▶ _Objective_
Copy each line of the material below that includes the string "shown".

##### Data section

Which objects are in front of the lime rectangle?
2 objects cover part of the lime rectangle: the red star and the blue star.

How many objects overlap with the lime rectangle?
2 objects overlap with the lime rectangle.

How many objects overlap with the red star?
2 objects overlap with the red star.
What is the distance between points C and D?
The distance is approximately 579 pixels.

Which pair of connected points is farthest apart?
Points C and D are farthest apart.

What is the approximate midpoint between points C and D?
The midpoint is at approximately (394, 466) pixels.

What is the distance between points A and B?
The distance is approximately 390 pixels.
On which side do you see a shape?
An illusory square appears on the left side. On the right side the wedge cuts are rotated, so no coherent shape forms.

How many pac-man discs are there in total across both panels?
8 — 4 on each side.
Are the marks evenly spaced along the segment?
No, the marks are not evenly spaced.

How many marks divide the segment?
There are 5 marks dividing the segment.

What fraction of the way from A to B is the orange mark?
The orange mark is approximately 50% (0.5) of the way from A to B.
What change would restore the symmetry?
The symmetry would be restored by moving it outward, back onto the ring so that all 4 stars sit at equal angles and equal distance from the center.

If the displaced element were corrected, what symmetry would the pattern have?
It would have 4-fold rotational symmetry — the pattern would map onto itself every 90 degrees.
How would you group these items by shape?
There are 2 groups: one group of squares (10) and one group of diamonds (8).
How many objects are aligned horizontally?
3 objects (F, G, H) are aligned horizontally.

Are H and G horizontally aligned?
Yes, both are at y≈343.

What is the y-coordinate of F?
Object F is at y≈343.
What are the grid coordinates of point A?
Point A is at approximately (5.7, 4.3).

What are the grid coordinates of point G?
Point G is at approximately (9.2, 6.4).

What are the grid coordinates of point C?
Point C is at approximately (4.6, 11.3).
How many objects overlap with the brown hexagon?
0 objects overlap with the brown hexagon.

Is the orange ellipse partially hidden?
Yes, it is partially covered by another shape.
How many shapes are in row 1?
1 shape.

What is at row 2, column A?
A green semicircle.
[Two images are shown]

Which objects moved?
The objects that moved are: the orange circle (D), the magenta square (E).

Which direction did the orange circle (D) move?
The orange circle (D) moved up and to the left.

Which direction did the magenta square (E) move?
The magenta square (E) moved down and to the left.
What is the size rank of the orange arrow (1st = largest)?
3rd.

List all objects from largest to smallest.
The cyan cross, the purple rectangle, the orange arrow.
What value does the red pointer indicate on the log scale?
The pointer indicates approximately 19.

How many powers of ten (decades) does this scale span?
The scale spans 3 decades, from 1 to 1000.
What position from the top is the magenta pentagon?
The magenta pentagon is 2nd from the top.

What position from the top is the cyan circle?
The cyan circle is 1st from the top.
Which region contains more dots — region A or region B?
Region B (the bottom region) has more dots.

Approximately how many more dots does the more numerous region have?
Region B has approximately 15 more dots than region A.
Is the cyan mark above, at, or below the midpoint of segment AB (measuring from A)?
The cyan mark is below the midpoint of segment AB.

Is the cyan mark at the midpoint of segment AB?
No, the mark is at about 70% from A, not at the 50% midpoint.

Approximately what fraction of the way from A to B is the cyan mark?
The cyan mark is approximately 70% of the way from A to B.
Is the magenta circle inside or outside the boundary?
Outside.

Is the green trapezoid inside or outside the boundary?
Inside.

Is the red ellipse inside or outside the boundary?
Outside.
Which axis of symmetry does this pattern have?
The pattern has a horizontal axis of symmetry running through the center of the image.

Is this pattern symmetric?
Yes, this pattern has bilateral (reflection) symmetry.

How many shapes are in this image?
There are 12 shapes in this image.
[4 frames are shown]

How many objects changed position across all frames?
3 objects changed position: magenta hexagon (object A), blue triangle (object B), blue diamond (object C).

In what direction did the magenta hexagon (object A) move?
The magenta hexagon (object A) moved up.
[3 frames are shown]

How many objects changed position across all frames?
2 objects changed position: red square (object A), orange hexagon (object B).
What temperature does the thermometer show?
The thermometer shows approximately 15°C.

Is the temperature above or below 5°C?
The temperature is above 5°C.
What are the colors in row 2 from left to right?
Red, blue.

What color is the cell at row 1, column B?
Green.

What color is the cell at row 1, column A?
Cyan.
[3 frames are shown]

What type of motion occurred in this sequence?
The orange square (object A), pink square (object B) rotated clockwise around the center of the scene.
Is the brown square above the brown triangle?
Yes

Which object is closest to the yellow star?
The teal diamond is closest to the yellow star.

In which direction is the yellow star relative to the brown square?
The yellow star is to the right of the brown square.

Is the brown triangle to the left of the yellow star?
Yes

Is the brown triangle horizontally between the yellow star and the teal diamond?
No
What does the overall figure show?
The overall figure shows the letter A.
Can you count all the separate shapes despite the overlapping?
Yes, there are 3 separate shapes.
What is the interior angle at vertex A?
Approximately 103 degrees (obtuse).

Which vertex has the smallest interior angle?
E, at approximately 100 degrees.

##########

▶ _Result of this task_
[Two images are shown]
[4 frames are shown]
[3 frames are shown]
[3 frames are shown]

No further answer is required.